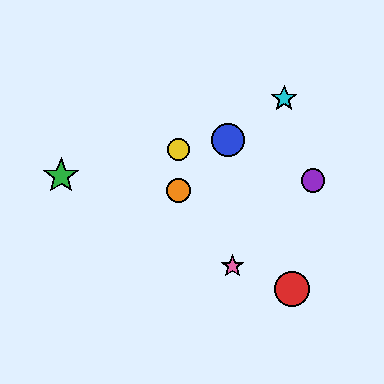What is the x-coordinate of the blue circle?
The blue circle is at x≈228.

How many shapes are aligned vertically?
2 shapes (the yellow circle, the orange circle) are aligned vertically.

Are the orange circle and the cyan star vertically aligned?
No, the orange circle is at x≈178 and the cyan star is at x≈284.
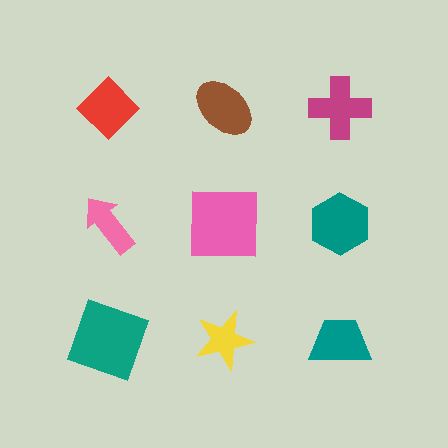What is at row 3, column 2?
A yellow star.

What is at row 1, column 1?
A red diamond.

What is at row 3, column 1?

#### Given exercise
Exclude all images and restate the records above word for word.

#### Completed exercise
What is the x-coordinate of the blue circle?
The blue circle is at x≈228.

How many shapes are aligned vertically?
2 shapes (the yellow circle, the orange circle) are aligned vertically.

Are the orange circle and the cyan star vertically aligned?
No, the orange circle is at x≈178 and the cyan star is at x≈284.
What is at row 3, column 2?
A yellow star.

What is at row 1, column 1?
A red diamond.

What is at row 3, column 1?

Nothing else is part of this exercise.